Copy out precisely the lines beginning at the line that contains "What shape is on top of the orange star?" and ending at the line that contains "How many distinct", including both.

>> begin Records supplied

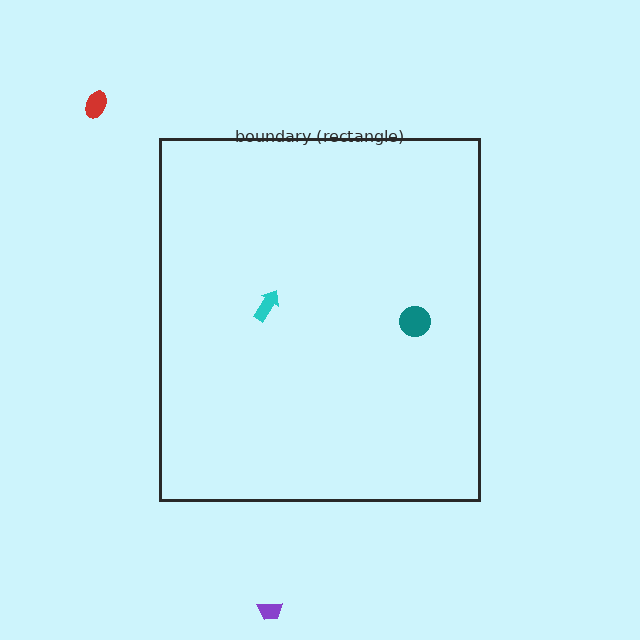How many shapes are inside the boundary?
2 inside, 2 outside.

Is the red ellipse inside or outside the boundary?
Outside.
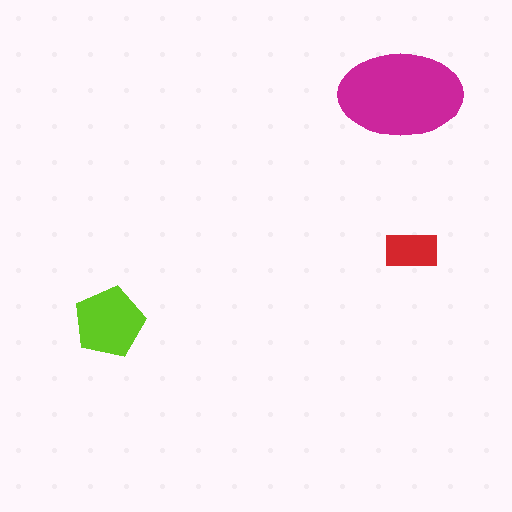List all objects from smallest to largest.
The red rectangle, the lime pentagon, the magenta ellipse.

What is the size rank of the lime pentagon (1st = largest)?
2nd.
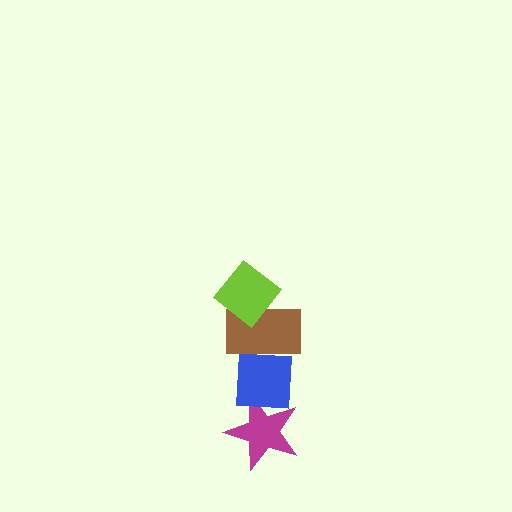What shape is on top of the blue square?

>> end Records supplied
>> begin Records supplied

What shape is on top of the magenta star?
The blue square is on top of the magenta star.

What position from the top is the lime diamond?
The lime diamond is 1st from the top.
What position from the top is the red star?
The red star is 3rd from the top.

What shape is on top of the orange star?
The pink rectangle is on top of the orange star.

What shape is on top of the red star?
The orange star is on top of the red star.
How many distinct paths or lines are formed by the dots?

>> end Records supplied

(Full output)
What shape is on top of the orange star?
The pink rectangle is on top of the orange star.

What shape is on top of the red star?
The orange star is on top of the red star.
How many distinct paths or lines are formed by the dots?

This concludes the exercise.